EXERCISE DESCRIPTION:
Can you output the material exactly as written, minus any pictures it holds?

╭──

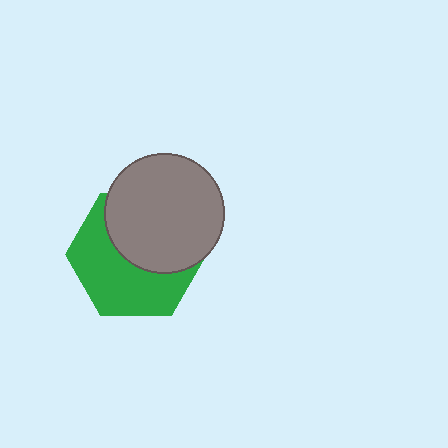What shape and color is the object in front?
The object in front is a gray circle.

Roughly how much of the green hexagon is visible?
About half of it is visible (roughly 53%).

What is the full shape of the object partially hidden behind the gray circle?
The partially hidden object is a green hexagon.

╰──

SOLUTION:
What shape and color is the object in front?
The object in front is a gray circle.

Roughly how much of the green hexagon is visible?
About half of it is visible (roughly 53%).

What is the full shape of the object partially hidden behind the gray circle?
The partially hidden object is a green hexagon.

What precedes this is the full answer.